Geometric perception data —
━━━━━━━━━━━━━━━━━━━━

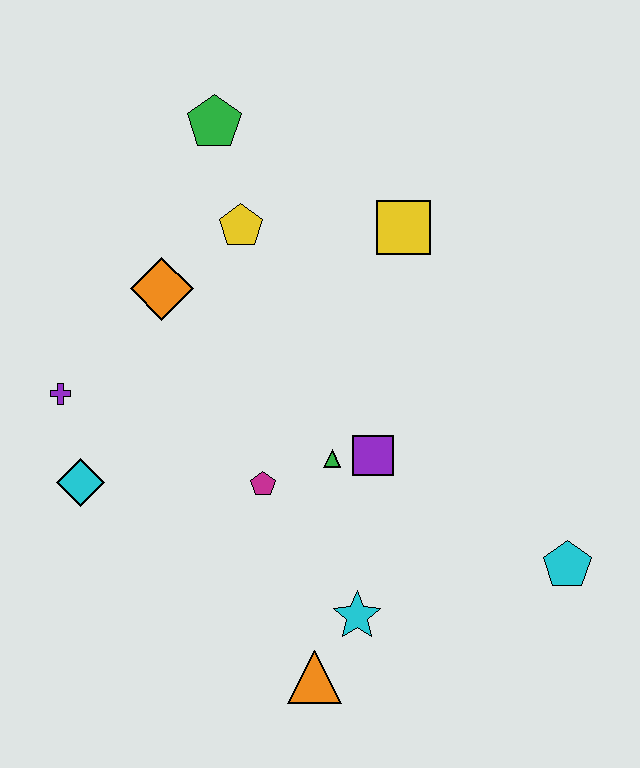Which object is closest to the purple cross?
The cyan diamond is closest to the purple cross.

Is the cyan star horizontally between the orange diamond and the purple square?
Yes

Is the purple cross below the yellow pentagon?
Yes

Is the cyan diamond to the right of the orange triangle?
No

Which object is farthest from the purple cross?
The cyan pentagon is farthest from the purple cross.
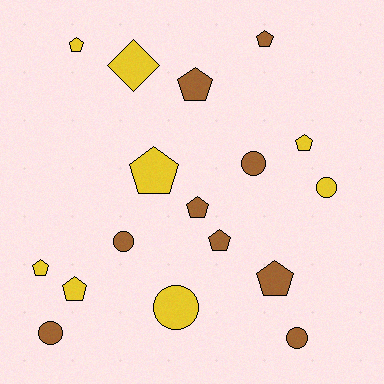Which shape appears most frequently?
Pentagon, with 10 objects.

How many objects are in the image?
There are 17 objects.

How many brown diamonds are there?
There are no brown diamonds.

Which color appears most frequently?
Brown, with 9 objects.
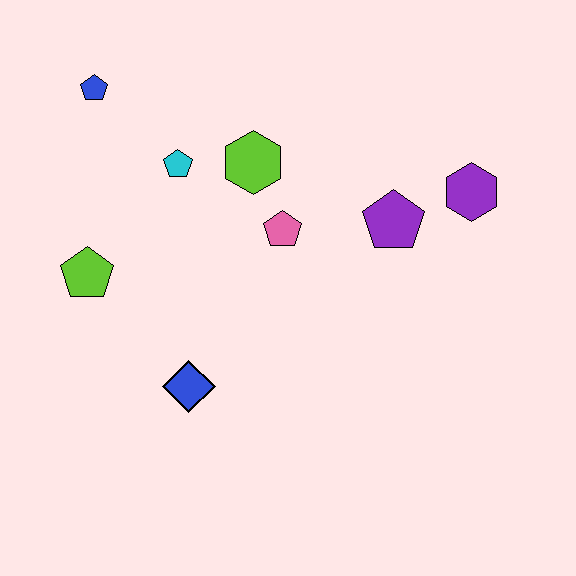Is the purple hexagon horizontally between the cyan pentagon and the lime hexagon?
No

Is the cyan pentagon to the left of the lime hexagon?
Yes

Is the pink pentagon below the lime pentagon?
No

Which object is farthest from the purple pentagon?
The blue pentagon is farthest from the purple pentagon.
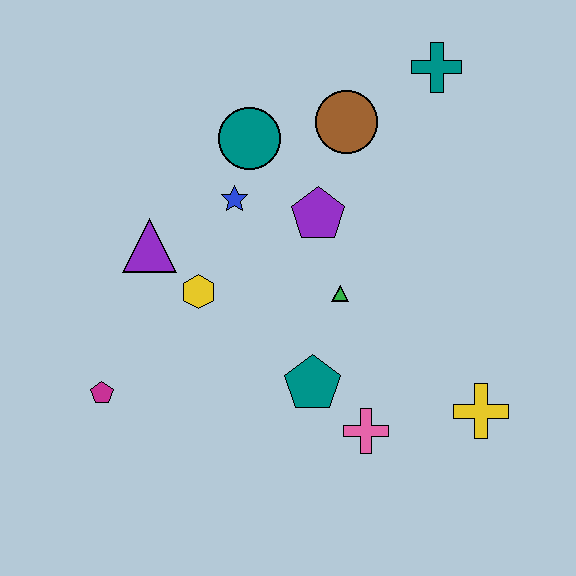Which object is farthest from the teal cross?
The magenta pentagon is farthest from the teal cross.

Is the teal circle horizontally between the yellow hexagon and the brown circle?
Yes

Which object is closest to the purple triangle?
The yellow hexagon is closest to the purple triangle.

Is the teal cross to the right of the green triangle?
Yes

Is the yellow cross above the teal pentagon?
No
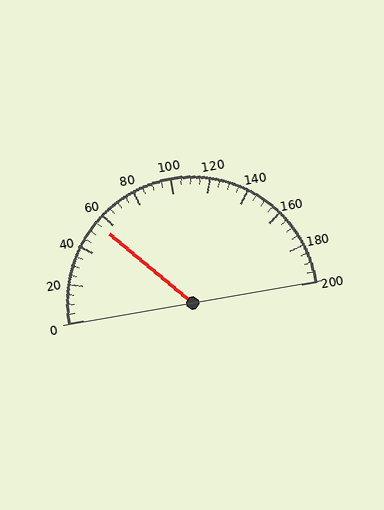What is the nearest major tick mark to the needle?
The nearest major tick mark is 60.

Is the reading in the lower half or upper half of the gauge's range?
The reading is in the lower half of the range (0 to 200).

━━━━━━━━━━━━━━━━━━━━

Return the listing above in full and without alteration, excluding its pictures.

Which object is closest to the purple cross?
The cyan diamond is closest to the purple cross.

Is the cyan star horizontally between the orange diamond and the purple square?
Yes

Is the purple cross below the yellow pentagon?
Yes

Is the cyan diamond to the right of the orange triangle?
No

Which object is farthest from the purple cross?
The cyan pentagon is farthest from the purple cross.
Which shape appears most frequently?
Pentagon, with 10 objects.

How many objects are in the image?
There are 17 objects.

How many brown diamonds are there?
There are no brown diamonds.

Which color appears most frequently?
Brown, with 9 objects.
Is the purple hexagon horizontally between the cyan pentagon and the lime hexagon?
No

Is the cyan pentagon to the left of the lime hexagon?
Yes

Is the pink pentagon below the lime pentagon?
No

Which object is farthest from the purple pentagon?
The blue pentagon is farthest from the purple pentagon.
Which object is farthest from the teal cross?
The magenta pentagon is farthest from the teal cross.

Is the teal circle horizontally between the yellow hexagon and the brown circle?
Yes

Which object is closest to the purple triangle?
The yellow hexagon is closest to the purple triangle.

Is the teal cross to the right of the green triangle?
Yes

Is the yellow cross above the teal pentagon?
No
What is the nearest major tick mark to the needle?
The nearest major tick mark is 60.

Is the reading in the lower half or upper half of the gauge's range?
The reading is in the lower half of the range (0 to 200).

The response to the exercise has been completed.